§ **Task prompt**: Start at the line that contains "What are the pixel coordinates of point C?", stop at the line that contains "Which object is furthest to the right?", and repeat every line in that span, those two included, with no pictures.
**** Data records ****
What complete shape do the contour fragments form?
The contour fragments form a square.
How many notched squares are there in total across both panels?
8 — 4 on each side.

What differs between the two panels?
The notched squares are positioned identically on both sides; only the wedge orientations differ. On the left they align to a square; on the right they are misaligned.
****
**** Data records ****
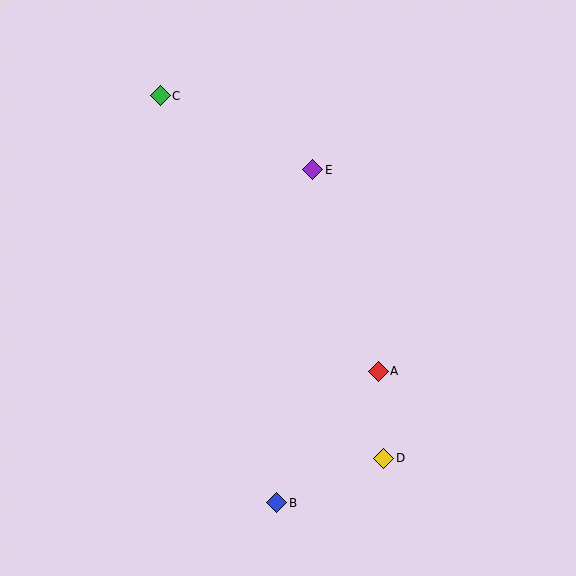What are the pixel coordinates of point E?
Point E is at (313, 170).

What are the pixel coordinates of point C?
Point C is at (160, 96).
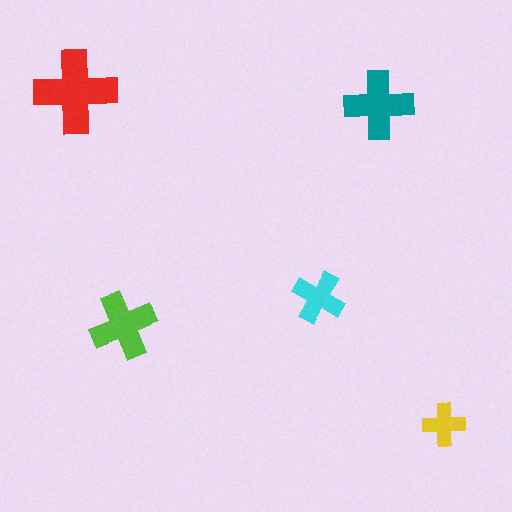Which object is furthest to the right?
****
**** Data records ****
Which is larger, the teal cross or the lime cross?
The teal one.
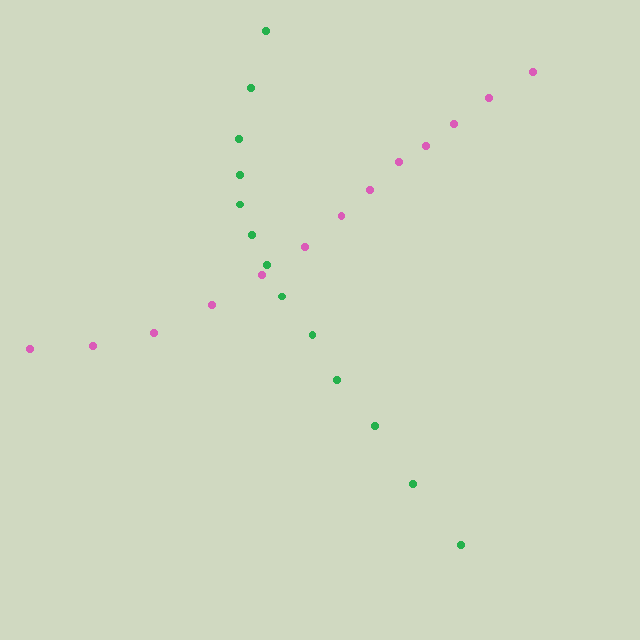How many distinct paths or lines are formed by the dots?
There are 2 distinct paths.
****
§ **Exercise solution**:
What are the pixel coordinates of point C?
Point C is at (160, 96).
Which object is furthest to the right?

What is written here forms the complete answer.